§ **TASK REQUIREMENTS**
What is needed is an exact repeat of the lines from the line containing "What are the" through the final line of the entries below, and nothing else.

§ **SUPPLIED MATERIAL**
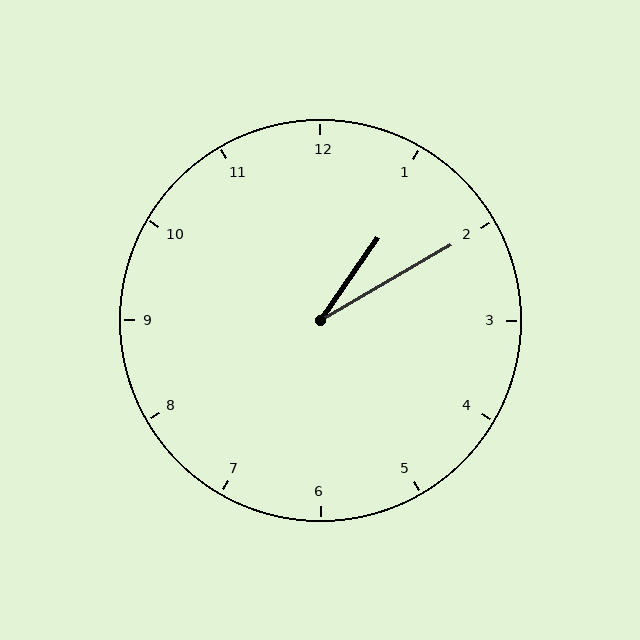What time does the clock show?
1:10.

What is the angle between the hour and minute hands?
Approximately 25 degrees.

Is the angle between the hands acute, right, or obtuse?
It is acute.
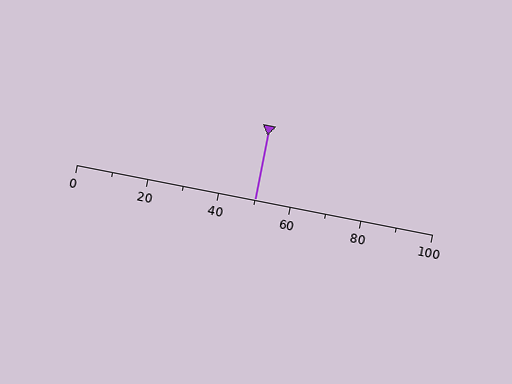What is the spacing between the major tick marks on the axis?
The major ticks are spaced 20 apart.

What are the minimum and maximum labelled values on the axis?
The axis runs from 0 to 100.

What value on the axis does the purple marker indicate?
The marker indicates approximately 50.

§ **TASK RESPONSE**
What are the minimum and maximum labelled values on the axis?
The axis runs from 0 to 100.

What value on the axis does the purple marker indicate?
The marker indicates approximately 50.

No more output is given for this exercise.